Request: Look below for the line with "What shapes are adjacent to row 1, column A?", then repeat it and all lines after it, exactly, minus any pictures.

Data rows:

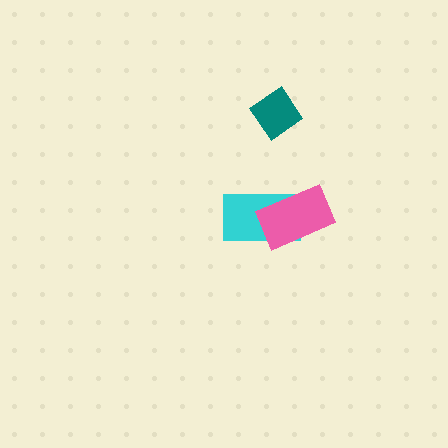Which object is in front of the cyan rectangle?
The pink rectangle is in front of the cyan rectangle.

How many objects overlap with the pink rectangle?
1 object overlaps with the pink rectangle.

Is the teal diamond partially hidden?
No, no other shape covers it.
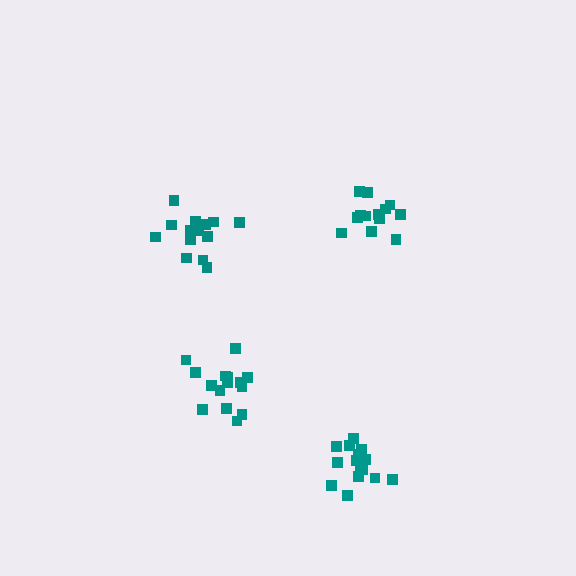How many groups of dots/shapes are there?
There are 4 groups.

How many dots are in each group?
Group 1: 15 dots, Group 2: 15 dots, Group 3: 15 dots, Group 4: 13 dots (58 total).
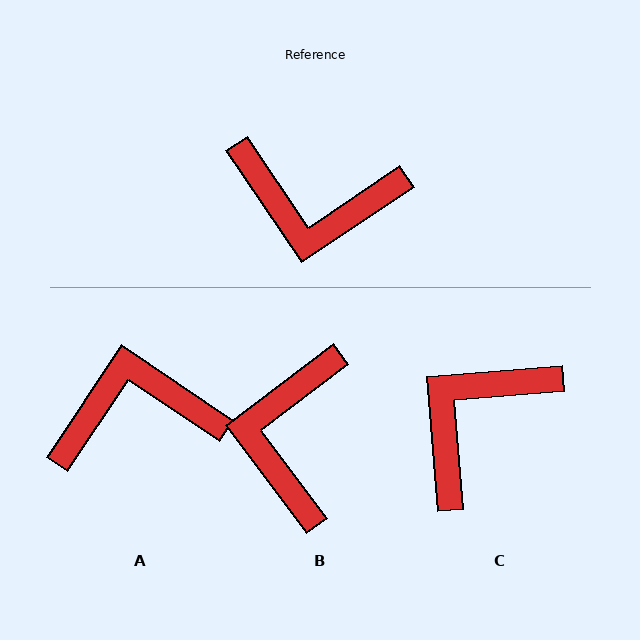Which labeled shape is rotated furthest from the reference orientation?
A, about 158 degrees away.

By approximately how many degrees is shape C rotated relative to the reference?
Approximately 119 degrees clockwise.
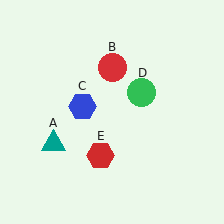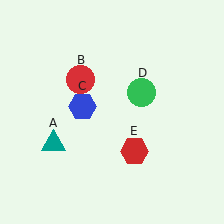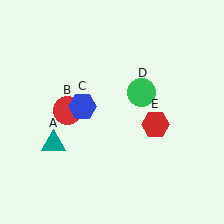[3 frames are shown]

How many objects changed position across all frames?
2 objects changed position: red circle (object B), red hexagon (object E).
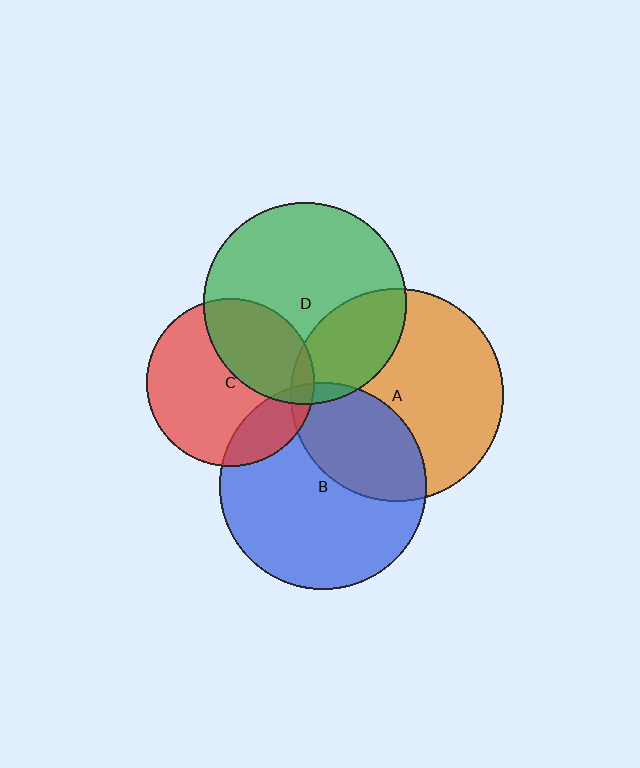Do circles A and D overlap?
Yes.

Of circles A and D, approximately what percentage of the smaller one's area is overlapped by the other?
Approximately 25%.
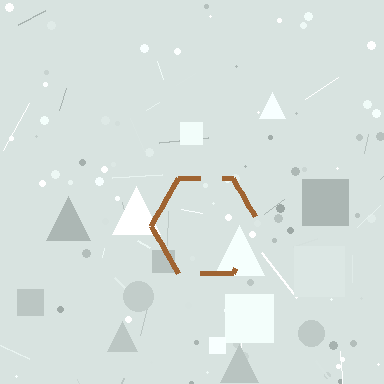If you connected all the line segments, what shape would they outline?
They would outline a hexagon.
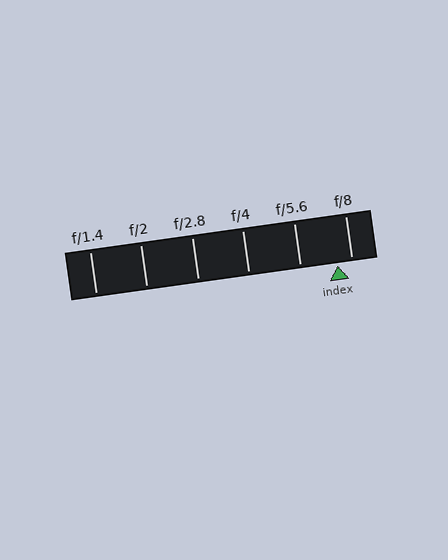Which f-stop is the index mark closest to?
The index mark is closest to f/8.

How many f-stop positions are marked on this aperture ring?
There are 6 f-stop positions marked.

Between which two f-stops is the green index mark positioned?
The index mark is between f/5.6 and f/8.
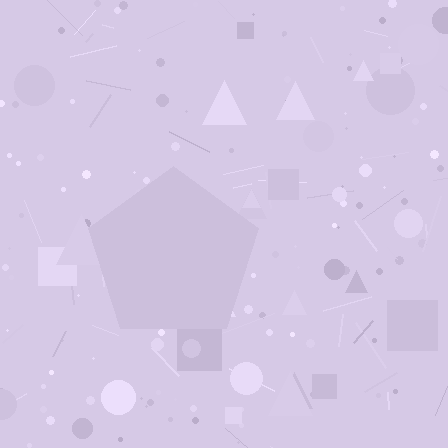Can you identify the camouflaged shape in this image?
The camouflaged shape is a pentagon.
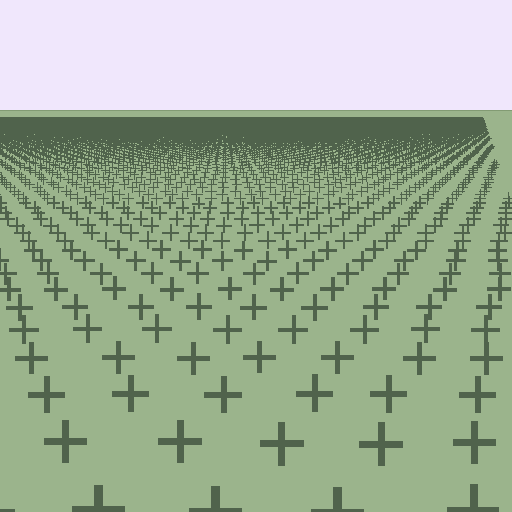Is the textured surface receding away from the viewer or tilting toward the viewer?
The surface is receding away from the viewer. Texture elements get smaller and denser toward the top.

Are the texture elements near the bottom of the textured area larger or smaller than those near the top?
Larger. Near the bottom, elements are closer to the viewer and appear at a bigger on-screen size.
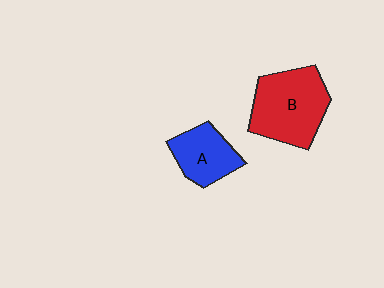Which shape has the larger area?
Shape B (red).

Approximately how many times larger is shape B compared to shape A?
Approximately 1.6 times.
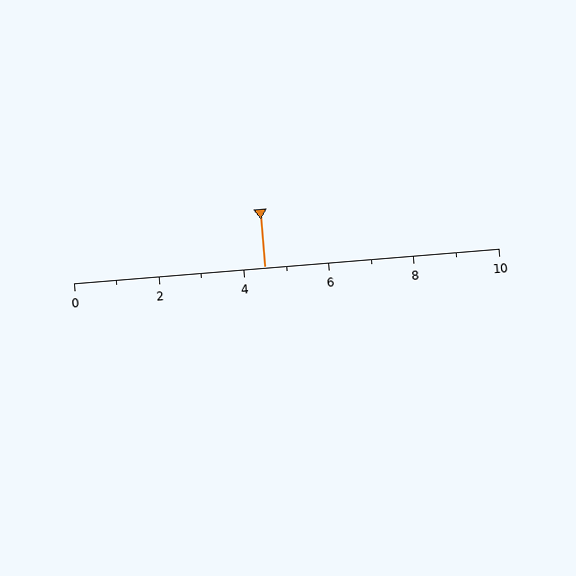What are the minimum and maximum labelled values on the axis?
The axis runs from 0 to 10.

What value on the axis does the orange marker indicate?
The marker indicates approximately 4.5.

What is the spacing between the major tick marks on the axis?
The major ticks are spaced 2 apart.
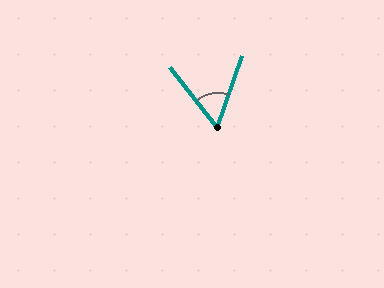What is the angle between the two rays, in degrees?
Approximately 57 degrees.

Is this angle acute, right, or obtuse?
It is acute.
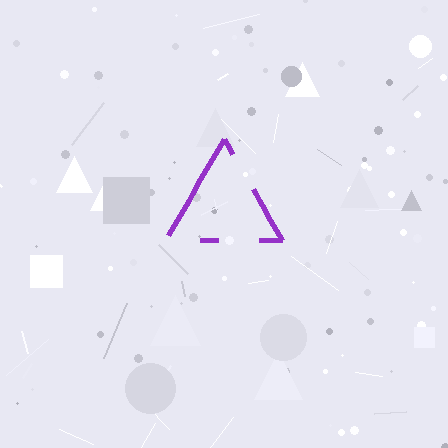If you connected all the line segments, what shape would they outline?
They would outline a triangle.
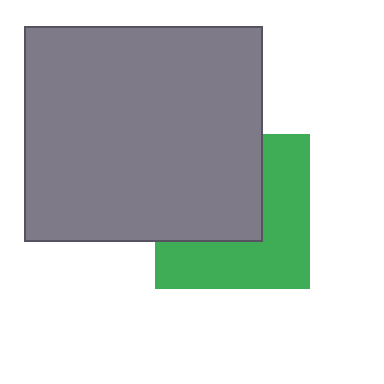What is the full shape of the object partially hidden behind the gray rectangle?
The partially hidden object is a green square.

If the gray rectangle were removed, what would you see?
You would see the complete green square.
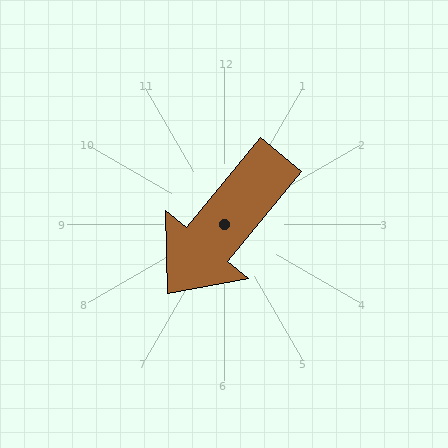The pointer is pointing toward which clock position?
Roughly 7 o'clock.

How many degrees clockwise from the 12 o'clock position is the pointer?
Approximately 219 degrees.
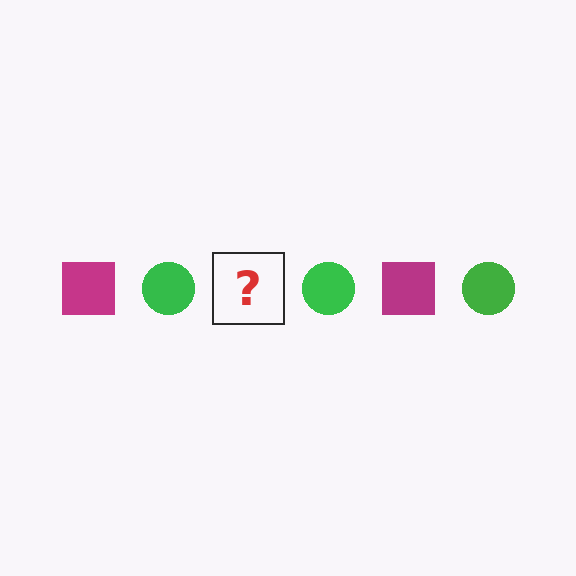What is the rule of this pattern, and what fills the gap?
The rule is that the pattern alternates between magenta square and green circle. The gap should be filled with a magenta square.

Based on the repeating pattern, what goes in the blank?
The blank should be a magenta square.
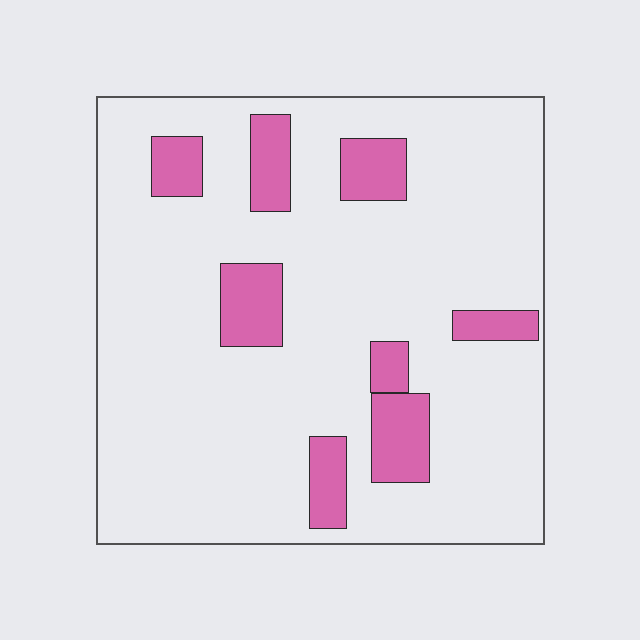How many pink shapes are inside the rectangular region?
8.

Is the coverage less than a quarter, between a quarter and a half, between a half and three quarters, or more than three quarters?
Less than a quarter.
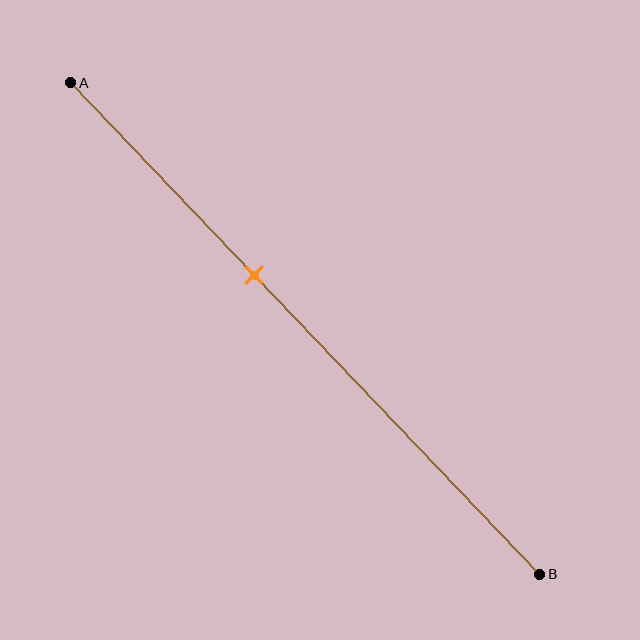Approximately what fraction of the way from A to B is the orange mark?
The orange mark is approximately 40% of the way from A to B.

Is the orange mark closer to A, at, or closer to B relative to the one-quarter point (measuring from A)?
The orange mark is closer to point B than the one-quarter point of segment AB.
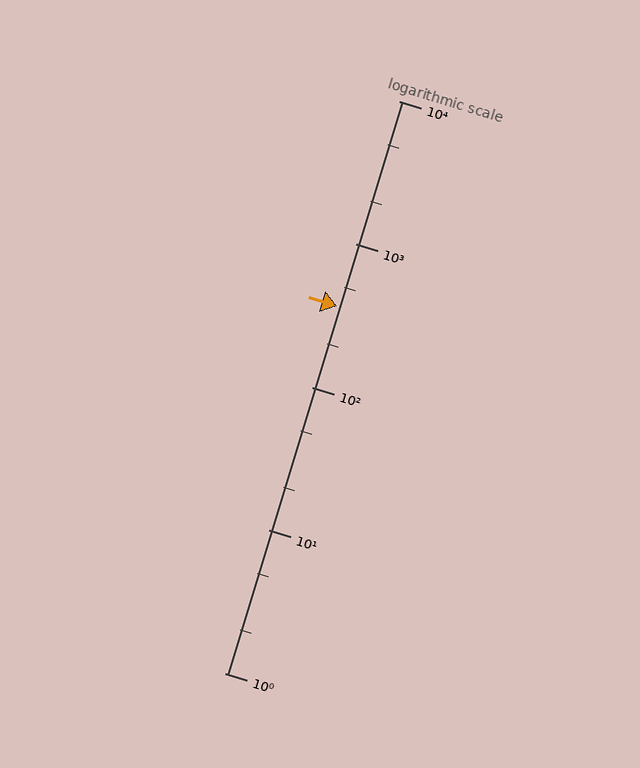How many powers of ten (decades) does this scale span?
The scale spans 4 decades, from 1 to 10000.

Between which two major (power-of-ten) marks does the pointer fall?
The pointer is between 100 and 1000.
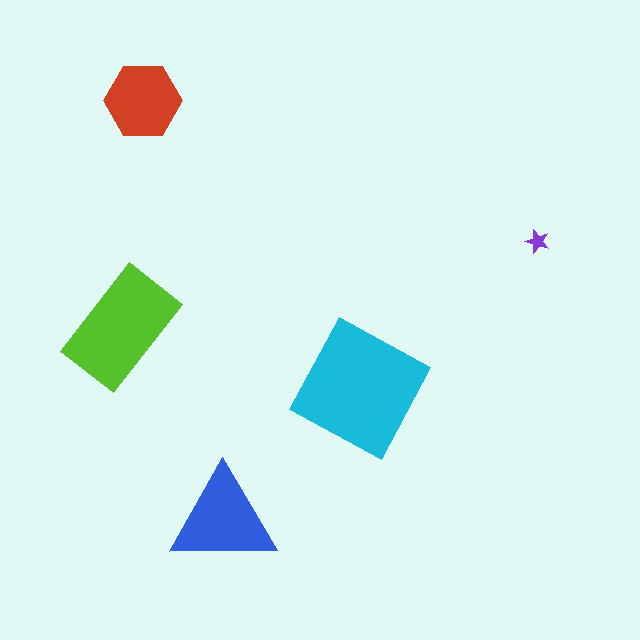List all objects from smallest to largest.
The purple star, the red hexagon, the blue triangle, the lime rectangle, the cyan square.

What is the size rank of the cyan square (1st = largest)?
1st.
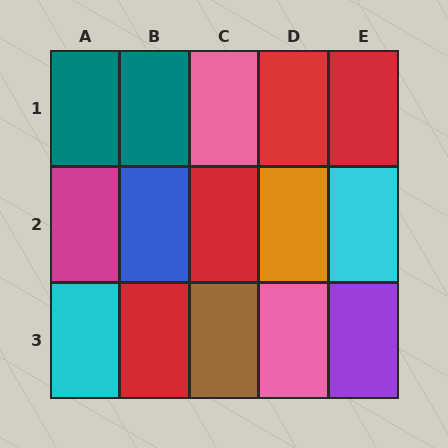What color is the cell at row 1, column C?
Pink.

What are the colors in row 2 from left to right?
Magenta, blue, red, orange, cyan.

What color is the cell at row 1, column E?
Red.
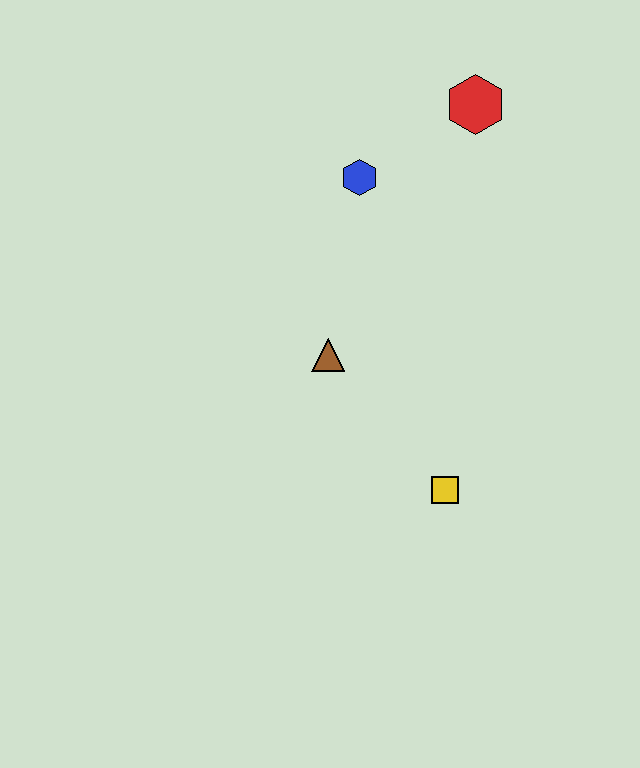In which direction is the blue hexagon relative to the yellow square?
The blue hexagon is above the yellow square.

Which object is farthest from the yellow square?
The red hexagon is farthest from the yellow square.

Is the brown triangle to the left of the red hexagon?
Yes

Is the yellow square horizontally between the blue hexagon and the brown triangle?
No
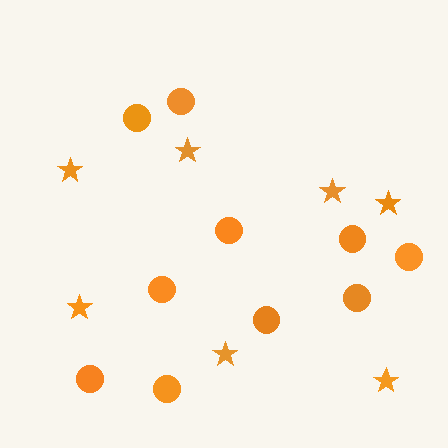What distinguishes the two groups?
There are 2 groups: one group of circles (10) and one group of stars (7).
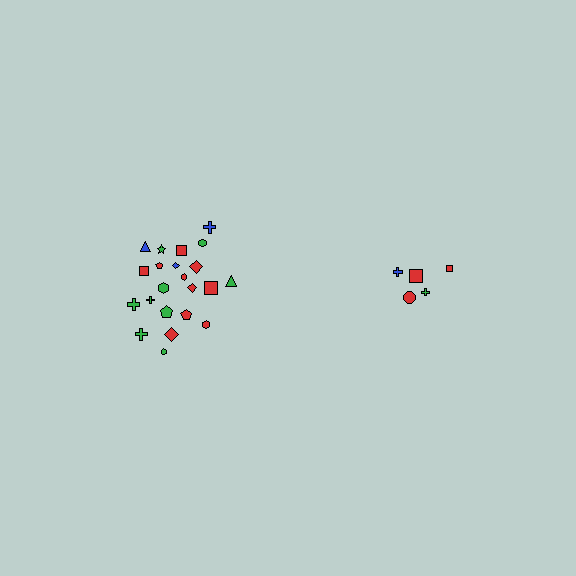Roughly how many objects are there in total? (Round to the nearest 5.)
Roughly 25 objects in total.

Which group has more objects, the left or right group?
The left group.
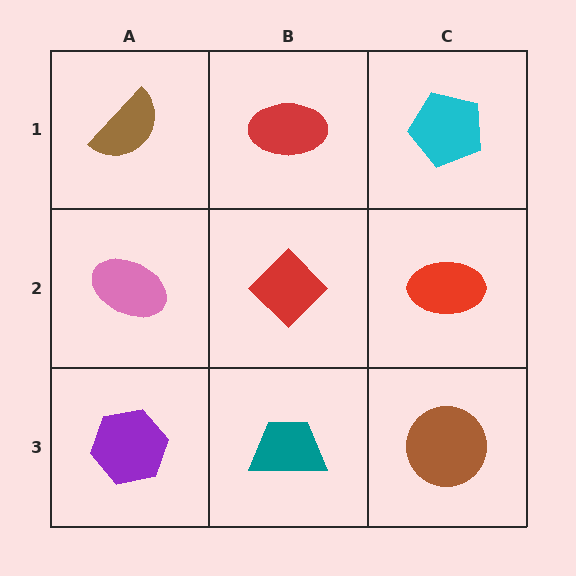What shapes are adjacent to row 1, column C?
A red ellipse (row 2, column C), a red ellipse (row 1, column B).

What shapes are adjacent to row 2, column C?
A cyan pentagon (row 1, column C), a brown circle (row 3, column C), a red diamond (row 2, column B).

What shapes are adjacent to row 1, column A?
A pink ellipse (row 2, column A), a red ellipse (row 1, column B).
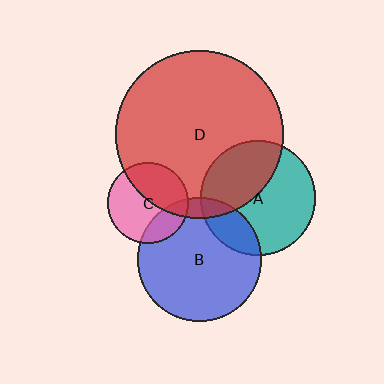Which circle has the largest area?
Circle D (red).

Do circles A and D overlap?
Yes.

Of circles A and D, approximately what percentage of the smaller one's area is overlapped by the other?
Approximately 40%.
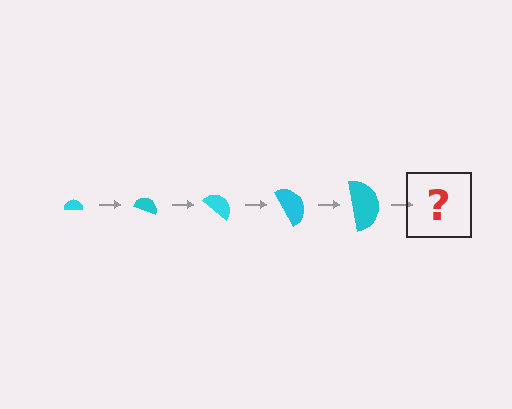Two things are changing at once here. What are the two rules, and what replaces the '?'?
The two rules are that the semicircle grows larger each step and it rotates 20 degrees clockwise each step. The '?' should be a semicircle, larger than the previous one and rotated 100 degrees clockwise from the start.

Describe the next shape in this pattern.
It should be a semicircle, larger than the previous one and rotated 100 degrees clockwise from the start.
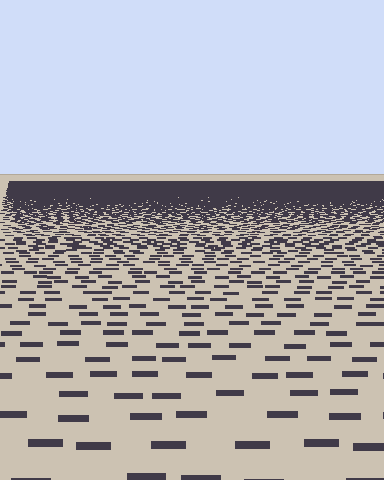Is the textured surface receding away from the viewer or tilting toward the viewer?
The surface is receding away from the viewer. Texture elements get smaller and denser toward the top.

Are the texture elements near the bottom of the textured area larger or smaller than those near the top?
Larger. Near the bottom, elements are closer to the viewer and appear at a bigger on-screen size.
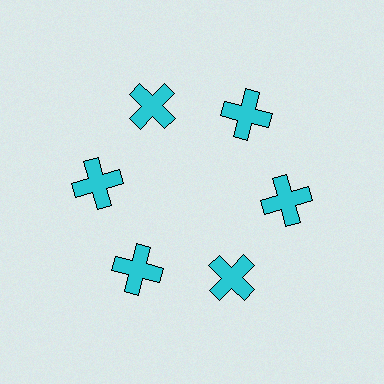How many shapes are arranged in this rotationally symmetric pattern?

Reply:
What shapes are adjacent to row 1, column A?
A pink ellipse (row 2, column A), a red ellipse (row 1, column B).
Which circle has the largest area?
Circle D (red).

Do circles A and D overlap?
Yes.

Of circles A and D, approximately what percentage of the smaller one's area is overlapped by the other?
Approximately 40%.
Two things are changing at once here. What are the two rules, and what replaces the '?'?
The two rules are that the semicircle grows larger each step and it rotates 20 degrees clockwise each step. The '?' should be a semicircle, larger than the previous one and rotated 100 degrees clockwise from the start.

Describe the next shape in this pattern.
It should be a semicircle, larger than the previous one and rotated 100 degrees clockwise from the start.
Is the textured surface receding away from the viewer or tilting toward the viewer?
The surface is receding away from the viewer. Texture elements get smaller and denser toward the top.

Are the texture elements near the bottom of the textured area larger or smaller than those near the top?
Larger. Near the bottom, elements are closer to the viewer and appear at a bigger on-screen size.
How many shapes are arranged in this rotationally symmetric pattern?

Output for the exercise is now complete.